*Description of the task*
Copy out all the items below with every "Untitled" changed to "Study", keeping everything else unchanged.
-------- Dataset records --------
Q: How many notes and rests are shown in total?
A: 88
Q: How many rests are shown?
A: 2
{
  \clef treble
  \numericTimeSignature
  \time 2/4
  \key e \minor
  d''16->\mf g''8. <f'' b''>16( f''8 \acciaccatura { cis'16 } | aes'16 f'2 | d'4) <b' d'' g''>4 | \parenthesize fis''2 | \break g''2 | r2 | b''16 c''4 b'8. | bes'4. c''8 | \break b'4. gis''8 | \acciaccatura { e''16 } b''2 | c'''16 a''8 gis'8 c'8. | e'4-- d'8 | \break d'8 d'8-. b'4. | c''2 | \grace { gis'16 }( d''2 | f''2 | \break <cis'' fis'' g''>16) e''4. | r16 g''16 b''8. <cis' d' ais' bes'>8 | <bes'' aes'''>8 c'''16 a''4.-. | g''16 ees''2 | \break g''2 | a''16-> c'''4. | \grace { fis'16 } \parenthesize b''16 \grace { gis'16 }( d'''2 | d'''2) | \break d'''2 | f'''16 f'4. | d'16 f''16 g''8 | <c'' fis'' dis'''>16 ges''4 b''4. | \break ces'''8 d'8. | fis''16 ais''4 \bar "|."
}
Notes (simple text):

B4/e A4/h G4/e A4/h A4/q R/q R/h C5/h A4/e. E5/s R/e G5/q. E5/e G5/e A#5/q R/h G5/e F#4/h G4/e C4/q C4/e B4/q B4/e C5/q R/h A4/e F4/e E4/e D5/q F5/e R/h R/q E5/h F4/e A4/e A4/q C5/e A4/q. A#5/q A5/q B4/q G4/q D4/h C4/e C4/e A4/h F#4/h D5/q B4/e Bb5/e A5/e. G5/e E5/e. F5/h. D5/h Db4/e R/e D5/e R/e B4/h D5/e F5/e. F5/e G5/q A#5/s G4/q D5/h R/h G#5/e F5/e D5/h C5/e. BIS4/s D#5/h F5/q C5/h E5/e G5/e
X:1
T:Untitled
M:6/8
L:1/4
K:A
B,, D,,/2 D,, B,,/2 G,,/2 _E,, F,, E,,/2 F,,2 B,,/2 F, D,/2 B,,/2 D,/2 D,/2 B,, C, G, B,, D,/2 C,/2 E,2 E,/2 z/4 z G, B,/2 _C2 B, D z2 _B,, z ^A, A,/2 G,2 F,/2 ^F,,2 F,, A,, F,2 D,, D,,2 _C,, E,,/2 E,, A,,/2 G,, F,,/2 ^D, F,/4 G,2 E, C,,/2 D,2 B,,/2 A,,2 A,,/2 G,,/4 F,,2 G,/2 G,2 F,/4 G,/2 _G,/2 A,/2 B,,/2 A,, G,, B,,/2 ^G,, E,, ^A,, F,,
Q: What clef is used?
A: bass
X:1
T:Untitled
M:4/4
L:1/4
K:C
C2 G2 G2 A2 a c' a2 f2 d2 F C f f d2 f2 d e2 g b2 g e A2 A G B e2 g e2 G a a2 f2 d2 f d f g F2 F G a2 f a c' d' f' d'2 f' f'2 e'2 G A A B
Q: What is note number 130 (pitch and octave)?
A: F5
--------
*Task solution*
Q: How many notes and rests are shown in total?
A: 88
Q: How many rests are shown?
A: 2
{
  \clef treble
  \numericTimeSignature
  \time 2/4
  \key e \minor
  d''16->\mf g''8. <f'' b''>16( f''8 \acciaccatura { cis'16 } | aes'16 f'2 | d'4) <b' d'' g''>4 | \parenthesize fis''2 | \break g''2 | r2 | b''16 c''4 b'8. | bes'4. c''8 | \break b'4. gis''8 | \acciaccatura { e''16 } b''2 | c'''16 a''8 gis'8 c'8. | e'4-- d'8 | \break d'8 d'8-. b'4. | c''2 | \grace { gis'16 }( d''2 | f''2 | \break <cis'' fis'' g''>16) e''4. | r16 g''16 b''8. <cis' d' ais' bes'>8 | <bes'' aes'''>8 c'''16 a''4.-. | g''16 ees''2 | \break g''2 | a''16-> c'''4. | \grace { fis'16 } \parenthesize b''16 \grace { gis'16 }( d'''2 | d'''2) | \break d'''2 | f'''16 f'4. | d'16 f''16 g''8 | <c'' fis'' dis'''>16 ges''4 b''4. | \break ces'''8 d'8. | fis''16 ais''4 \bar "|."
}
Notes (simple text):

B4/e A4/h G4/e A4/h A4/q R/q R/h C5/h A4/e. E5/s R/e G5/q. E5/e G5/e A#5/q R/h G5/e F#4/h G4/e C4/q C4/e B4/q B4/e C5/q R/h A4/e F4/e E4/e D5/q F5/e R/h R/q E5/h F4/e A4/e A4/q C5/e A4/q. A#5/q A5/q B4/q G4/q D4/h C4/e C4/e A4/h F#4/h D5/q B4/e Bb5/e A5/e. G5/e E5/e. F5/h. D5/h Db4/e R/e D5/e R/e B4/h D5/e F5/e. F5/e G5/q A#5/s G4/q D5/h R/h G#5/e F5/e D5/h C5/e. BIS4/s D#5/h F5/q C5/h E5/e G5/e
X:1
T:Study
M:6/8
L:1/4
K:A
B,, D,,/2 D,, B,,/2 G,,/2 _E,, F,, E,,/2 F,,2 B,,/2 F, D,/2 B,,/2 D,/2 D,/2 B,, C, G, B,, D,/2 C,/2 E,2 E,/2 z/4 z G, B,/2 _C2 B, D z2 _B,, z ^A, A,/2 G,2 F,/2 ^F,,2 F,, A,, F,2 D,, D,,2 _C,, E,,/2 E,, A,,/2 G,, F,,/2 ^D, F,/4 G,2 E, C,,/2 D,2 B,,/2 A,,2 A,,/2 G,,/4 F,,2 G,/2 G,2 F,/4 G,/2 _G,/2 A,/2 B,,/2 A,, G,, B,,/2 ^G,, E,, ^A,, F,,
Q: What clef is used?
A: bass
X:1
T:Study
M:4/4
L:1/4
K:C
C2 G2 G2 A2 a c' a2 f2 d2 F C f f d2 f2 d e2 g b2 g e A2 A G B e2 g e2 G a a2 f2 d2 f d f g F2 F G a2 f a c' d' f' d'2 f' f'2 e'2 G A A B
Q: What is note number 130 (pitch and octave)?
A: F5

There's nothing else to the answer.